◆ TASK GOAL
Extract exactly the run of lines starting at the line that holds "Is the magenta" and ending at the line that holds "[4 frames are shown]", both included.

◆ ENTRIES SUPPLIED
■ ■ ■ ■ ■

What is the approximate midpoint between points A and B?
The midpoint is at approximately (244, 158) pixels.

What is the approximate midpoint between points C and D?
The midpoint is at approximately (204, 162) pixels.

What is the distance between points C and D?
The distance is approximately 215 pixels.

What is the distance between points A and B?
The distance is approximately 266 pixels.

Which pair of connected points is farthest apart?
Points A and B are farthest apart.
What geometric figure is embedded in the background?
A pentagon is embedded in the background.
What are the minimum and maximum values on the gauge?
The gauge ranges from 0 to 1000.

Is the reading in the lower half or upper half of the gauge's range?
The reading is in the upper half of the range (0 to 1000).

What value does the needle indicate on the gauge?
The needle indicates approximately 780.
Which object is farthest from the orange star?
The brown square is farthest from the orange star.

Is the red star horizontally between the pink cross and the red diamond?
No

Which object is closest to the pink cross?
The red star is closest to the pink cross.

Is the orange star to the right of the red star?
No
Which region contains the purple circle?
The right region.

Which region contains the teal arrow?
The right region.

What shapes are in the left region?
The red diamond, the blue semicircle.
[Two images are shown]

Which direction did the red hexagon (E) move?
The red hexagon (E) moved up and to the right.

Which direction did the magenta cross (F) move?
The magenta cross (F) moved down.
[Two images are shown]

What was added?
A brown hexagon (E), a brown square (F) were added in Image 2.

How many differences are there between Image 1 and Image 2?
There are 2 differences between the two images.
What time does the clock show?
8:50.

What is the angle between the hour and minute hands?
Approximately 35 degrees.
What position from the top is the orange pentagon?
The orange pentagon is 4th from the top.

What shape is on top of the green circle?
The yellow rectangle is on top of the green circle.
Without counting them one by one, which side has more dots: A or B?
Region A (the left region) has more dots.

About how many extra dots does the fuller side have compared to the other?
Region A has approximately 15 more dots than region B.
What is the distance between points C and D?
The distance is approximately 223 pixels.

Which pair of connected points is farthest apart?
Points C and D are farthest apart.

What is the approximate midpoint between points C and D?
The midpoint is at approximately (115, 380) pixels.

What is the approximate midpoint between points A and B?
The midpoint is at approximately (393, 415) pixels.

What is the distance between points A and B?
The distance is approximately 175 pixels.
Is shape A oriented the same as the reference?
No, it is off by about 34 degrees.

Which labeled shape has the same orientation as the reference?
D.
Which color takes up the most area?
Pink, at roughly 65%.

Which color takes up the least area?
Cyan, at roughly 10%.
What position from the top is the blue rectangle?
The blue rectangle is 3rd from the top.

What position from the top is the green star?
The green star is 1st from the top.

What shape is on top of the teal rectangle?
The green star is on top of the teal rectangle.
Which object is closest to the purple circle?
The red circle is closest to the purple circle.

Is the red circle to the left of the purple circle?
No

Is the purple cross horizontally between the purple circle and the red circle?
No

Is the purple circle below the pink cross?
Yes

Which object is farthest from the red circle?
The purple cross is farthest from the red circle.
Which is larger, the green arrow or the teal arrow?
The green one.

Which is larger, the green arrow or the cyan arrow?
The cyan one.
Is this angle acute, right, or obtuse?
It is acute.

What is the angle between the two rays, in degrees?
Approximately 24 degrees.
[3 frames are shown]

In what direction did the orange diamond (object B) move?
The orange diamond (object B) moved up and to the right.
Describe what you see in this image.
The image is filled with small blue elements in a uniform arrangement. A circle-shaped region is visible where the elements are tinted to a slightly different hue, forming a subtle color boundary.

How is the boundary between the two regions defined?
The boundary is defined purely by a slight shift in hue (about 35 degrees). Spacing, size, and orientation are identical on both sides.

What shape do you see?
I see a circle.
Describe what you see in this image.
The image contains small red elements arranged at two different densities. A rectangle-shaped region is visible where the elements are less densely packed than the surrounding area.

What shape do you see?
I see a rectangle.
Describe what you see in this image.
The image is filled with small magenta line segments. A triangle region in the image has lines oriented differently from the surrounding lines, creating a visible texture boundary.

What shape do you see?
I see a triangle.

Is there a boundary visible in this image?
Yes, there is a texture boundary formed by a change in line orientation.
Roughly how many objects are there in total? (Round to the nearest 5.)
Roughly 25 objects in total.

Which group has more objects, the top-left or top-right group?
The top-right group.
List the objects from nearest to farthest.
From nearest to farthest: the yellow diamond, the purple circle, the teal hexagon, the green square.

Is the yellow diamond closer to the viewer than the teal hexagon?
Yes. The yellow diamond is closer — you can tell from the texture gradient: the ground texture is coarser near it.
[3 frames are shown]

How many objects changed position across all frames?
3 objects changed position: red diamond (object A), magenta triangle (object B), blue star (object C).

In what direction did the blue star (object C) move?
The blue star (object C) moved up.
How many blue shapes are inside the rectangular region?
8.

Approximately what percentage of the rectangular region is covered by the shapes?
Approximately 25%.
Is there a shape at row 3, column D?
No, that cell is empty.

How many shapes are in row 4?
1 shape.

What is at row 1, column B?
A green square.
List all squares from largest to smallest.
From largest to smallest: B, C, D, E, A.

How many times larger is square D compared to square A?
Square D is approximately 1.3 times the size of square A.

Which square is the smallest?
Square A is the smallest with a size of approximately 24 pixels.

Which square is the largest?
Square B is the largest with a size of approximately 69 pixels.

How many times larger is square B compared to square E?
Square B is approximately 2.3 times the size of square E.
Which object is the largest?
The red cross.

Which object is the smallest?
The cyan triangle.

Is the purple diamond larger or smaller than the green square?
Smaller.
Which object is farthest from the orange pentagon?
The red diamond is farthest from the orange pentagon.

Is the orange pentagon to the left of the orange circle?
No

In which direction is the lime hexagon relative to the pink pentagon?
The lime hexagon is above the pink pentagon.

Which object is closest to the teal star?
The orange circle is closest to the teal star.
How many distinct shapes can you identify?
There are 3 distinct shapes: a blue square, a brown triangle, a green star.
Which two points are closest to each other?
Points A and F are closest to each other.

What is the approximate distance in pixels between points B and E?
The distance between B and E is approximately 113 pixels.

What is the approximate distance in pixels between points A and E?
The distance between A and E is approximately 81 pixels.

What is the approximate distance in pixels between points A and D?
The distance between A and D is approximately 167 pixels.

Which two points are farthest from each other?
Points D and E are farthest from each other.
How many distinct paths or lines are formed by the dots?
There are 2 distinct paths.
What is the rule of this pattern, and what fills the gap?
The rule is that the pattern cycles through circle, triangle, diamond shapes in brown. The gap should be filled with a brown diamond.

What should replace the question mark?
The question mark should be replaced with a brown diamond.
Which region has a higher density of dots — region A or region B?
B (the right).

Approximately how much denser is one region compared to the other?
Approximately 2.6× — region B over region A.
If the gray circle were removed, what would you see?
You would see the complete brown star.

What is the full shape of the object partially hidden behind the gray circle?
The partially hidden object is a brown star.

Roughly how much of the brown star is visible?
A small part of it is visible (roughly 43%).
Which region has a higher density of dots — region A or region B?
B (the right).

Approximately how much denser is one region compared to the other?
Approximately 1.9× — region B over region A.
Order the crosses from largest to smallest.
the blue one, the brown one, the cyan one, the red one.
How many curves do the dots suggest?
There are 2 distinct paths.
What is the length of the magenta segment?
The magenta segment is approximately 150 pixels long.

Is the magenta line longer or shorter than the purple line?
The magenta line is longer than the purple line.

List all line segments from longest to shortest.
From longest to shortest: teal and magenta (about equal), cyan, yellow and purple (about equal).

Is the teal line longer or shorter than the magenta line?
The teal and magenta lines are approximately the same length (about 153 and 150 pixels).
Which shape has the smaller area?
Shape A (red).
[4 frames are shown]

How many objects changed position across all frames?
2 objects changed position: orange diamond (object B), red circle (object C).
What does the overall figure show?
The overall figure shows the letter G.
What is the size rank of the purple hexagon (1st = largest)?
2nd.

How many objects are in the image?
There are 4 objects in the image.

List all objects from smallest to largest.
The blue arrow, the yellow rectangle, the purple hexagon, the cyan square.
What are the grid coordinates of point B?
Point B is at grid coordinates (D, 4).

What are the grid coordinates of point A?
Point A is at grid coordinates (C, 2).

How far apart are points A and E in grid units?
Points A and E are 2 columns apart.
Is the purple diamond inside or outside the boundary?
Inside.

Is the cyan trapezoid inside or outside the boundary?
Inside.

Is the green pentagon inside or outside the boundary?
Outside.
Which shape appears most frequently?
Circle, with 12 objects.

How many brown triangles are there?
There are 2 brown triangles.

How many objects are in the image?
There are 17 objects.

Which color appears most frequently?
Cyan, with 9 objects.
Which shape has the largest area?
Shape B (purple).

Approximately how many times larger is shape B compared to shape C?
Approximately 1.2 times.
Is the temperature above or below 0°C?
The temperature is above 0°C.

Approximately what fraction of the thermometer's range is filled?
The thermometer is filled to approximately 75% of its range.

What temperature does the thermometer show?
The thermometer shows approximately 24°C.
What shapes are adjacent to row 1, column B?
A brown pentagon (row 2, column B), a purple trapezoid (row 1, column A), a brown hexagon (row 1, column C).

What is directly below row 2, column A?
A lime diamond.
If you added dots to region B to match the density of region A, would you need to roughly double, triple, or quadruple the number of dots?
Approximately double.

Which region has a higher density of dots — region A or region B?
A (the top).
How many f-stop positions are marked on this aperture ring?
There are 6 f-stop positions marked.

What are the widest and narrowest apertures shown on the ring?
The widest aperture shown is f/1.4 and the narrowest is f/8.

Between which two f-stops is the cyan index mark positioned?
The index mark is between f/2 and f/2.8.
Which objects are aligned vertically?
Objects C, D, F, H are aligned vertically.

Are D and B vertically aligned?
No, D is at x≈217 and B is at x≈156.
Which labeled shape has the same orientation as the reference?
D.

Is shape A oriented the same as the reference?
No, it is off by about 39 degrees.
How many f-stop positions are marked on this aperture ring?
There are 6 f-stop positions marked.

■ ■ ■ ■ ■

◆ RESPONSE
Is the magenta line longer or shorter than the purple line?
The magenta line is longer than the purple line.

List all line segments from longest to shortest.
From longest to shortest: teal and magenta (about equal), cyan, yellow and purple (about equal).

Is the teal line longer or shorter than the magenta line?
The teal and magenta lines are approximately the same length (about 153 and 150 pixels).
Which shape has the smaller area?
Shape A (red).
[4 frames are shown]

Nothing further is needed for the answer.